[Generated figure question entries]

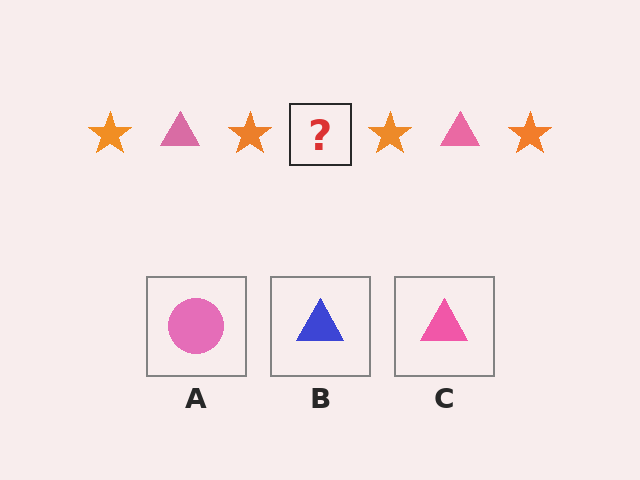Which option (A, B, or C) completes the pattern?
C.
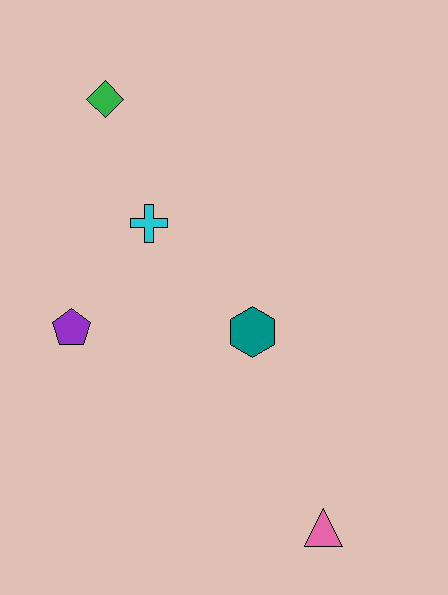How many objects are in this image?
There are 5 objects.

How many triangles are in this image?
There is 1 triangle.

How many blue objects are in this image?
There are no blue objects.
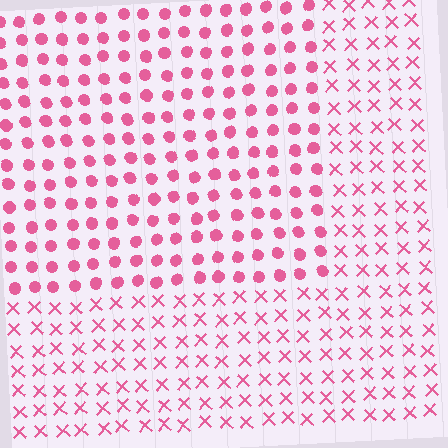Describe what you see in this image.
The image is filled with small pink elements arranged in a uniform grid. A rectangle-shaped region contains circles, while the surrounding area contains X marks. The boundary is defined purely by the change in element shape.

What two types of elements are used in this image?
The image uses circles inside the rectangle region and X marks outside it.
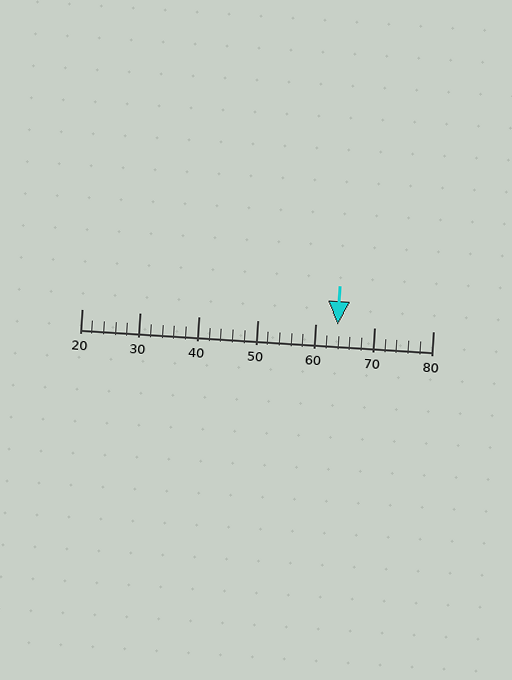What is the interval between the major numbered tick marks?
The major tick marks are spaced 10 units apart.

» **Exercise objective**
Reproduce verbatim every line starting at the line that holds "How many triangles are in this image?" and ending with the final line of the data; omit the pictures.

» **Answer in full**
How many triangles are in this image?
There is 1 triangle.

How many blue objects are in this image?
There are no blue objects.
Describe what you see in this image.
The image is filled with small pink elements arranged in a uniform grid. A rectangle-shaped region contains circles, while the surrounding area contains X marks. The boundary is defined purely by the change in element shape.

What two types of elements are used in this image?
The image uses circles inside the rectangle region and X marks outside it.
What is the interval between the major numbered tick marks?
The major tick marks are spaced 10 units apart.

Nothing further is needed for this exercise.